Written request>
Your task is to give the data again, exactly, with every line intact.

Stored data>
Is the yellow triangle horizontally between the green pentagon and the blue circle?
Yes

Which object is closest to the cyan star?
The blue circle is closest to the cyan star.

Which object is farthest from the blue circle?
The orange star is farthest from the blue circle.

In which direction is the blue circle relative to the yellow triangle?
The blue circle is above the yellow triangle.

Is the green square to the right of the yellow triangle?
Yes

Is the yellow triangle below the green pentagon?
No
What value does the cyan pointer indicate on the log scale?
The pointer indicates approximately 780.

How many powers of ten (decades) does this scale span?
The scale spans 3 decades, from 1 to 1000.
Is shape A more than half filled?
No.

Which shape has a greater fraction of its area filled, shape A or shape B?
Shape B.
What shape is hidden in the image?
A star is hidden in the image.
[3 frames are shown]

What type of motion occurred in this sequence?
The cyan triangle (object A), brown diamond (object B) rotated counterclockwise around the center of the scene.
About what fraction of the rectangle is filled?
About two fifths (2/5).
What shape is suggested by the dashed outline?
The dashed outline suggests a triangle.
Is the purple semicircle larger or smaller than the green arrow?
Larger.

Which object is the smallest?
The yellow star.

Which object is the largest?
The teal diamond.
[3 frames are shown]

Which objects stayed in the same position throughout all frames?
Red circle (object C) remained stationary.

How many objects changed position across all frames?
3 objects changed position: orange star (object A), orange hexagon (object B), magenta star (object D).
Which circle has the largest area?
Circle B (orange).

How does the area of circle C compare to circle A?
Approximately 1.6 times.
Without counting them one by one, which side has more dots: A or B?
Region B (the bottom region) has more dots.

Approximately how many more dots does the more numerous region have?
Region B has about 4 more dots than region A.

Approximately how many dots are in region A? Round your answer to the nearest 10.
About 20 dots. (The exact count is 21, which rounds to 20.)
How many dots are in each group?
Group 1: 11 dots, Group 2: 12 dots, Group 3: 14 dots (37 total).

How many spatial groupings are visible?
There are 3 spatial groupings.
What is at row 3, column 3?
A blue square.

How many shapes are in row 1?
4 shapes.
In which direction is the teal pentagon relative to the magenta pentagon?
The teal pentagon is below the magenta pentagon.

Task result>
Is the yellow triangle horizontally between the green pentagon and the blue circle?
Yes

Which object is closest to the cyan star?
The blue circle is closest to the cyan star.

Which object is farthest from the blue circle?
The orange star is farthest from the blue circle.

In which direction is the blue circle relative to the yellow triangle?
The blue circle is above the yellow triangle.

Is the green square to the right of the yellow triangle?
Yes

Is the yellow triangle below the green pentagon?
No
What value does the cyan pointer indicate on the log scale?
The pointer indicates approximately 780.

How many powers of ten (decades) does this scale span?
The scale spans 3 decades, from 1 to 1000.
Is shape A more than half filled?
No.

Which shape has a greater fraction of its area filled, shape A or shape B?
Shape B.
What shape is hidden in the image?
A star is hidden in the image.
[3 frames are shown]

What type of motion occurred in this sequence?
The cyan triangle (object A), brown diamond (object B) rotated counterclockwise around the center of the scene.
About what fraction of the rectangle is filled?
About two fifths (2/5).
What shape is suggested by the dashed outline?
The dashed outline suggests a triangle.
Is the purple semicircle larger or smaller than the green arrow?
Larger.

Which object is the smallest?
The yellow star.

Which object is the largest?
The teal diamond.
[3 frames are shown]

Which objects stayed in the same position throughout all frames?
Red circle (object C) remained stationary.

How many objects changed position across all frames?
3 objects changed position: orange star (object A), orange hexagon (object B), magenta star (object D).
Which circle has the largest area?
Circle B (orange).

How does the area of circle C compare to circle A?
Approximately 1.6 times.
Without counting them one by one, which side has more dots: A or B?
Region B (the bottom region) has more dots.

Approximately how many more dots does the more numerous region have?
Region B has about 4 more dots than region A.

Approximately how many dots are in region A? Round your answer to the nearest 10.
About 20 dots. (The exact count is 21, which rounds to 20.)
How many dots are in each group?
Group 1: 11 dots, Group 2: 12 dots, Group 3: 14 dots (37 total).

How many spatial groupings are visible?
There are 3 spatial groupings.
What is at row 3, column 3?
A blue square.

How many shapes are in row 1?
4 shapes.
In which direction is the teal pentagon relative to the magenta pentagon?
The teal pentagon is below the magenta pentagon.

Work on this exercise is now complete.